Copy out only the lines running from the one that contains "Which cluster is the most densely packed?" through the end of the listing. Pictures stay out.

■ ■ ■ ■

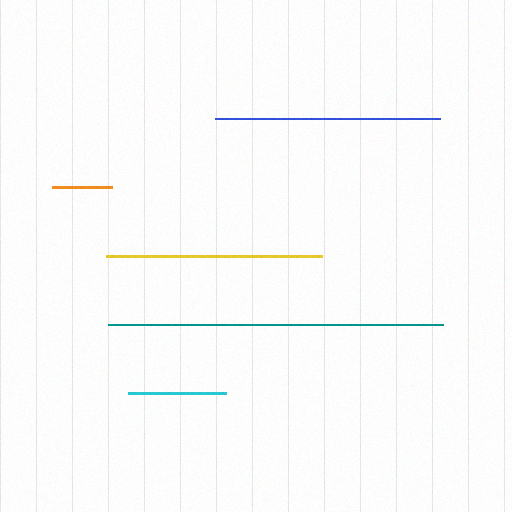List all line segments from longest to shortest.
From longest to shortest: teal, blue and yellow (about equal), cyan, orange.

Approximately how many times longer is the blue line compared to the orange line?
The blue line is approximately 3.7 times the length of the orange line.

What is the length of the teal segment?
The teal segment is approximately 335 pixels long.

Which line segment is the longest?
The teal line is the longest at approximately 335 pixels.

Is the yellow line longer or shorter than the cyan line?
The yellow line is longer than the cyan line.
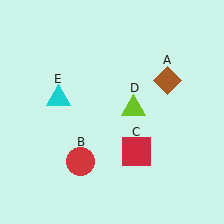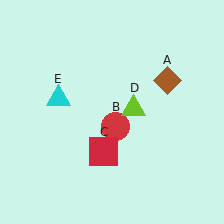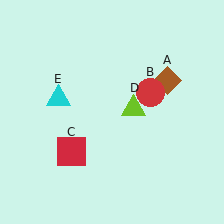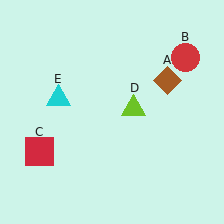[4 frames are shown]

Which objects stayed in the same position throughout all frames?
Brown diamond (object A) and lime triangle (object D) and cyan triangle (object E) remained stationary.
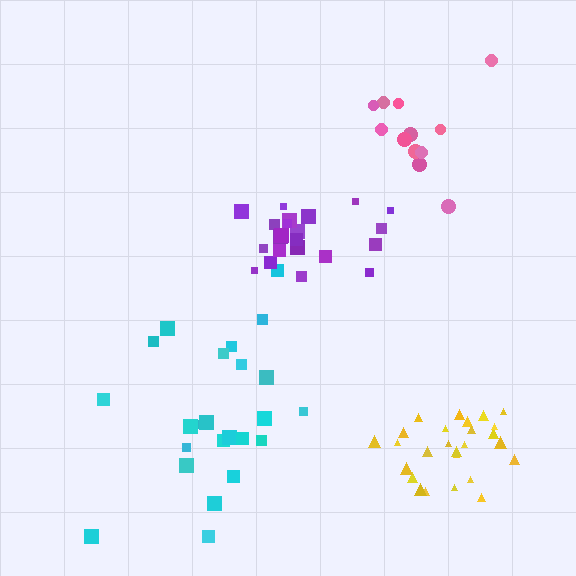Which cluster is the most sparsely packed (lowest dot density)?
Cyan.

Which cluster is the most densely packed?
Yellow.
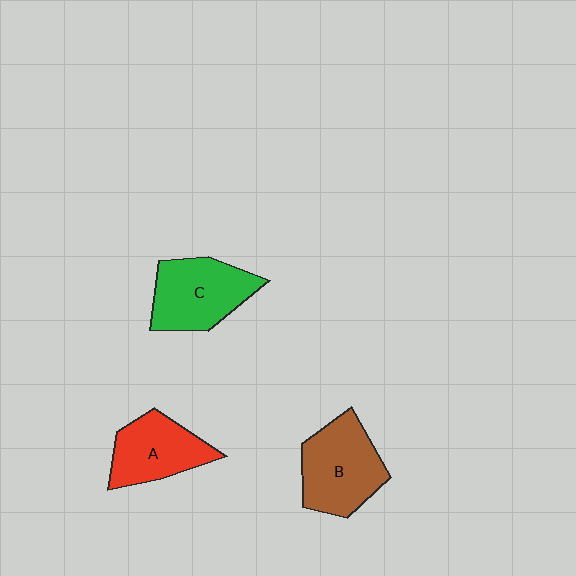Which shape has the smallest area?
Shape A (red).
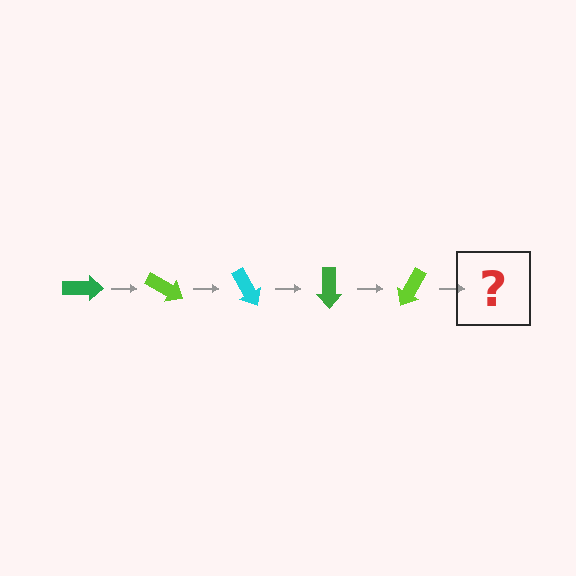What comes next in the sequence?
The next element should be a cyan arrow, rotated 150 degrees clockwise from the start.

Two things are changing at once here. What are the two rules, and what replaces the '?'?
The two rules are that it rotates 30 degrees clockwise each step and the color cycles through green, lime, and cyan. The '?' should be a cyan arrow, rotated 150 degrees clockwise from the start.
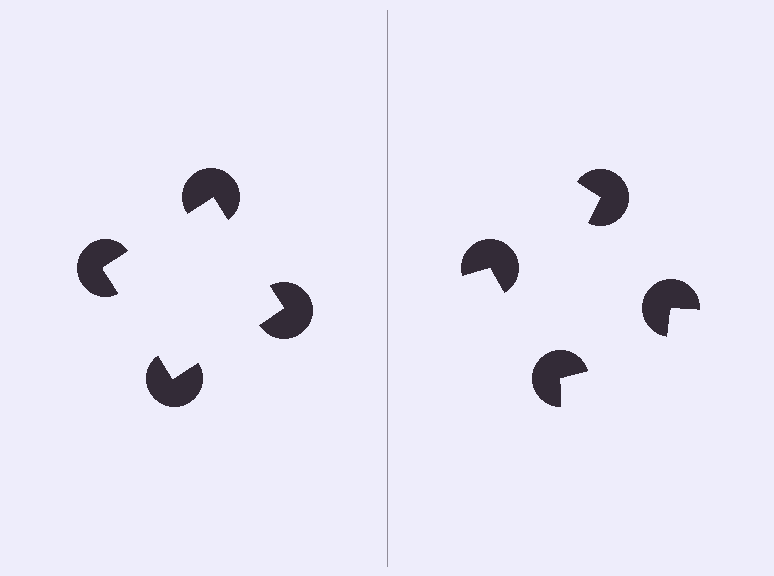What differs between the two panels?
The pac-man discs are positioned identically on both sides; only the wedge orientations differ. On the left they align to a square; on the right they are misaligned.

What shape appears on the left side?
An illusory square.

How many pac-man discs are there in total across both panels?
8 — 4 on each side.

■ ■ ■ ■

* Exercise response
Which cluster is the most densely packed?
Yellow.
Which shape has the smallest area?
Shape A (red).
What comes next in the sequence?
The next element should be a cyan arrow, rotated 150 degrees clockwise from the start.

Two things are changing at once here. What are the two rules, and what replaces the '?'?
The two rules are that it rotates 30 degrees clockwise each step and the color cycles through green, lime, and cyan. The '?' should be a cyan arrow, rotated 150 degrees clockwise from the start.
What differs between the two panels?
The pac-man discs are positioned identically on both sides; only the wedge orientations differ. On the left they align to a square; on the right they are misaligned.

What shape appears on the left side?
An illusory square.

How many pac-man discs are there in total across both panels?
8 — 4 on each side.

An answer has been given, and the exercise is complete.